### Dataset rows
====
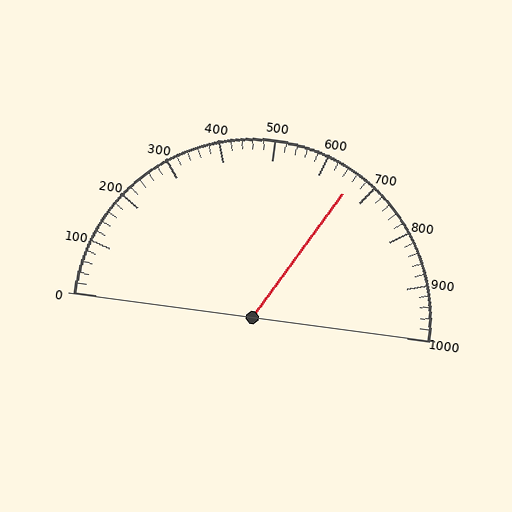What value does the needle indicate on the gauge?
The needle indicates approximately 660.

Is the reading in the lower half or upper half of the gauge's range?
The reading is in the upper half of the range (0 to 1000).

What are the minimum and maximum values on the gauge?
The gauge ranges from 0 to 1000.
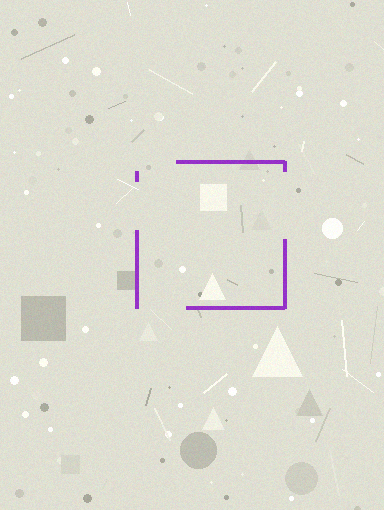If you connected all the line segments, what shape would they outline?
They would outline a square.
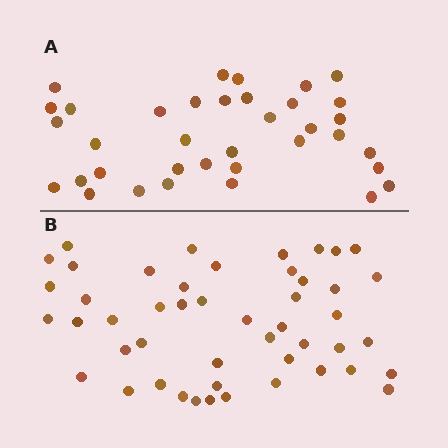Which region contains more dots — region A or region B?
====
### What you need to do
Reproduce precisely the lines of the listing above, from the line containing "What are the" to the last line, both ends included. Pictures are to be omitted.

### Solved exercise
What are the minimum and maximum values on the gauge?
The gauge ranges from 0 to 1000.
If you connected all the line segments, what shape would they outline?
They would outline a square.
Which region contains more dots — region A or region B?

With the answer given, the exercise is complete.